**Aim**. Would you quote the material below in full and unchanged?
BEGIN Records for this task
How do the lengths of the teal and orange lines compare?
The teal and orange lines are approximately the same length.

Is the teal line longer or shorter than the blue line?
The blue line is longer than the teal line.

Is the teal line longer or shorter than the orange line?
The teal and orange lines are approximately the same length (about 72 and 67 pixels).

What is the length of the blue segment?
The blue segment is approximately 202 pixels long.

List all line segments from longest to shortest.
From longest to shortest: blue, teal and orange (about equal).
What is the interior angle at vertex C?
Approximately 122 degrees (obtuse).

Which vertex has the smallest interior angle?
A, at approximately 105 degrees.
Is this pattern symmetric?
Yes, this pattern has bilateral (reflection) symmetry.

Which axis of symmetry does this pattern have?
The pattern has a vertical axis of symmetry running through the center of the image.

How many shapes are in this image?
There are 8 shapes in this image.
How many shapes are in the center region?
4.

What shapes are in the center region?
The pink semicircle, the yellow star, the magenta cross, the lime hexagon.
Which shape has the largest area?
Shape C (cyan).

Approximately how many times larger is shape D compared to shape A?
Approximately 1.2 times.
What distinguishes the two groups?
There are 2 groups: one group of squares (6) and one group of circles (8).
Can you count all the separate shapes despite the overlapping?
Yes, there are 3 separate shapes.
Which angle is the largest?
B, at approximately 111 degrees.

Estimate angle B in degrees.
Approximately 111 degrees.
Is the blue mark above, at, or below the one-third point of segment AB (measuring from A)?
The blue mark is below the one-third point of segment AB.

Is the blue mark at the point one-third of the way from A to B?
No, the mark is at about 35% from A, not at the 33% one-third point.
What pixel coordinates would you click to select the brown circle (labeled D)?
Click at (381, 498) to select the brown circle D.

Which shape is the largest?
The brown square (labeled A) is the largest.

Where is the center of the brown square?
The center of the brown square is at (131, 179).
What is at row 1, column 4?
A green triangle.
END Records for this task
**Solution to this problem**.
How do the lengths of the teal and orange lines compare?
The teal and orange lines are approximately the same length.

Is the teal line longer or shorter than the blue line?
The blue line is longer than the teal line.

Is the teal line longer or shorter than the orange line?
The teal and orange lines are approximately the same length (about 72 and 67 pixels).

What is the length of the blue segment?
The blue segment is approximately 202 pixels long.

List all line segments from longest to shortest.
From longest to shortest: blue, teal and orange (about equal).
What is the interior angle at vertex C?
Approximately 122 degrees (obtuse).

Which vertex has the smallest interior angle?
A, at approximately 105 degrees.
Is this pattern symmetric?
Yes, this pattern has bilateral (reflection) symmetry.

Which axis of symmetry does this pattern have?
The pattern has a vertical axis of symmetry running through the center of the image.

How many shapes are in this image?
There are 8 shapes in this image.
How many shapes are in the center region?
4.

What shapes are in the center region?
The pink semicircle, the yellow star, the magenta cross, the lime hexagon.
Which shape has the largest area?
Shape C (cyan).

Approximately how many times larger is shape D compared to shape A?
Approximately 1.2 times.
What distinguishes the two groups?
There are 2 groups: one group of squares (6) and one group of circles (8).
Can you count all the separate shapes despite the overlapping?
Yes, there are 3 separate shapes.
Which angle is the largest?
B, at approximately 111 degrees.

Estimate angle B in degrees.
Approximately 111 degrees.
Is the blue mark above, at, or below the one-third point of segment AB (measuring from A)?
The blue mark is below the one-third point of segment AB.

Is the blue mark at the point one-third of the way from A to B?
No, the mark is at about 35% from A, not at the 33% one-third point.
What pixel coordinates would you click to select the brown circle (labeled D)?
Click at (381, 498) to select the brown circle D.

Which shape is the largest?
The brown square (labeled A) is the largest.

Where is the center of the brown square?
The center of the brown square is at (131, 179).
What is at row 1, column 4?
A green triangle.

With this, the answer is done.